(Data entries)
________________________________________

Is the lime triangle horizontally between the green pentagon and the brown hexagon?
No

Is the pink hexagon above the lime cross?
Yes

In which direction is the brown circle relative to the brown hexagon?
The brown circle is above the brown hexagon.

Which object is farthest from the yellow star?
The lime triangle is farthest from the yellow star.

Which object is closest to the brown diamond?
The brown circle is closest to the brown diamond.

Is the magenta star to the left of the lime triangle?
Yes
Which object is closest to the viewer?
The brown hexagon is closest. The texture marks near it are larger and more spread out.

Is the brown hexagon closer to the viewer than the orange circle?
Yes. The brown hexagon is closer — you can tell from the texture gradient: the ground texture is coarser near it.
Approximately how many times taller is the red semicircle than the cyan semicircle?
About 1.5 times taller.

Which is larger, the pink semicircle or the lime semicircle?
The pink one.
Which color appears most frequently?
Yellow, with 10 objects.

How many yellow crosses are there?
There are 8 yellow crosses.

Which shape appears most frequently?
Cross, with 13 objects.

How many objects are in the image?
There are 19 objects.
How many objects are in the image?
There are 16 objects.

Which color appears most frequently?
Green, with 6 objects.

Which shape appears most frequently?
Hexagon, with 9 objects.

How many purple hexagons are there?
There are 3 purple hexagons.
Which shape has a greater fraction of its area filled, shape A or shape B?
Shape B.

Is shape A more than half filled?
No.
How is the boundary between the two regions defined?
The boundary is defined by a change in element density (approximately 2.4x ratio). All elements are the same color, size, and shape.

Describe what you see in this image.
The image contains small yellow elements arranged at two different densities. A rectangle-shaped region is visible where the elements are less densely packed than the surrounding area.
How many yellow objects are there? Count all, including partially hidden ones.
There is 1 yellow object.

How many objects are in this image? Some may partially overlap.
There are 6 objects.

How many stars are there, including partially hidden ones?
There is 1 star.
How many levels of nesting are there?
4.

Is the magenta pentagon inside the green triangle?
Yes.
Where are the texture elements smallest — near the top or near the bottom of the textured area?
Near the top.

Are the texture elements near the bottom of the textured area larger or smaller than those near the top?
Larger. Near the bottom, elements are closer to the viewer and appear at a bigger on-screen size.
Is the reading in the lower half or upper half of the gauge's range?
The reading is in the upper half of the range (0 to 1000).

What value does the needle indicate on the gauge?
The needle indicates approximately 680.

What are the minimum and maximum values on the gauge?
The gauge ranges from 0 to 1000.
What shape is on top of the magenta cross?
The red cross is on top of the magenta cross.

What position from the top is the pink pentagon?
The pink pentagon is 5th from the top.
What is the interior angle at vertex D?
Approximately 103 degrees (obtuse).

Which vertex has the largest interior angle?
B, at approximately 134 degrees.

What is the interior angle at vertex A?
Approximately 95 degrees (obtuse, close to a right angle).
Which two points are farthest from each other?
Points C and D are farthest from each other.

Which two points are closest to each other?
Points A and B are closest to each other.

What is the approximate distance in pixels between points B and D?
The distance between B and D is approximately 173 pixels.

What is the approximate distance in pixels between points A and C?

________________________________________

Reproduce each entry exactly, leaving out nothing.

Is the lime triangle horizontally between the green pentagon and the brown hexagon?
No

Is the pink hexagon above the lime cross?
Yes

In which direction is the brown circle relative to the brown hexagon?
The brown circle is above the brown hexagon.

Which object is farthest from the yellow star?
The lime triangle is farthest from the yellow star.

Which object is closest to the brown diamond?
The brown circle is closest to the brown diamond.

Is the magenta star to the left of the lime triangle?
Yes
Which object is closest to the viewer?
The brown hexagon is closest. The texture marks near it are larger and more spread out.

Is the brown hexagon closer to the viewer than the orange circle?
Yes. The brown hexagon is closer — you can tell from the texture gradient: the ground texture is coarser near it.
Approximately how many times taller is the red semicircle than the cyan semicircle?
About 1.5 times taller.

Which is larger, the pink semicircle or the lime semicircle?
The pink one.
Which color appears most frequently?
Yellow, with 10 objects.

How many yellow crosses are there?
There are 8 yellow crosses.

Which shape appears most frequently?
Cross, with 13 objects.

How many objects are in the image?
There are 19 objects.
How many objects are in the image?
There are 16 objects.

Which color appears most frequently?
Green, with 6 objects.

Which shape appears most frequently?
Hexagon, with 9 objects.

How many purple hexagons are there?
There are 3 purple hexagons.
Which shape has a greater fraction of its area filled, shape A or shape B?
Shape B.

Is shape A more than half filled?
No.
How is the boundary between the two regions defined?
The boundary is defined by a change in element density (approximately 2.4x ratio). All elements are the same color, size, and shape.

Describe what you see in this image.
The image contains small yellow elements arranged at two different densities. A rectangle-shaped region is visible where the elements are less densely packed than the surrounding area.
How many yellow objects are there? Count all, including partially hidden ones.
There is 1 yellow object.

How many objects are in this image? Some may partially overlap.
There are 6 objects.

How many stars are there, including partially hidden ones?
There is 1 star.
How many levels of nesting are there?
4.

Is the magenta pentagon inside the green triangle?
Yes.
Where are the texture elements smallest — near the top or near the bottom of the textured area?
Near the top.

Are the texture elements near the bottom of the textured area larger or smaller than those near the top?
Larger. Near the bottom, elements are closer to the viewer and appear at a bigger on-screen size.
Is the reading in the lower half or upper half of the gauge's range?
The reading is in the upper half of the range (0 to 1000).

What value does the needle indicate on the gauge?
The needle indicates approximately 680.

What are the minimum and maximum values on the gauge?
The gauge ranges from 0 to 1000.
What shape is on top of the magenta cross?
The red cross is on top of the magenta cross.

What position from the top is the pink pentagon?
The pink pentagon is 5th from the top.
What is the interior angle at vertex D?
Approximately 103 degrees (obtuse).

Which vertex has the largest interior angle?
B, at approximately 134 degrees.

What is the interior angle at vertex A?
Approximately 95 degrees (obtuse, close to a right angle).
Which two points are farthest from each other?
Points C and D are farthest from each other.

Which two points are closest to each other?
Points A and B are closest to each other.

What is the approximate distance in pixels between points B and D?
The distance between B and D is approximately 173 pixels.

What is the approximate distance in pixels between points A and C?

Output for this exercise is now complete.